-- EXCERPTED DATA start --

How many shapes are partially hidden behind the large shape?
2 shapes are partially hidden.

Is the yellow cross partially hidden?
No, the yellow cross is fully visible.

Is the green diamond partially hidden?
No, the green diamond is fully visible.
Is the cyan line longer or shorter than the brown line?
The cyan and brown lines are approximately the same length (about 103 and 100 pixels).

-- EXCERPTED DATA end --
-- EXCERPTED DATA start --

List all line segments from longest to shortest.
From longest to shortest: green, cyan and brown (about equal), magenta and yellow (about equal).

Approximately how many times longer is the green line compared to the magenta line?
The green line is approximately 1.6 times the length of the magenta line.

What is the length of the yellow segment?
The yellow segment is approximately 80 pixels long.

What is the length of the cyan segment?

-- EXCERPTED DATA end --

TASK DESCRIPTION: Extract exactly and only the span of lines that begins at the line containing "Approximately how many" and ends at the line containing "What is the length of the cyan segment?".

SOLUTION TO THE EXERCISE:
Approximately how many times longer is the green line compared to the magenta line?
The green line is approximately 1.6 times the length of the magenta line.

What is the length of the yellow segment?
The yellow segment is approximately 80 pixels long.

What is the length of the cyan segment?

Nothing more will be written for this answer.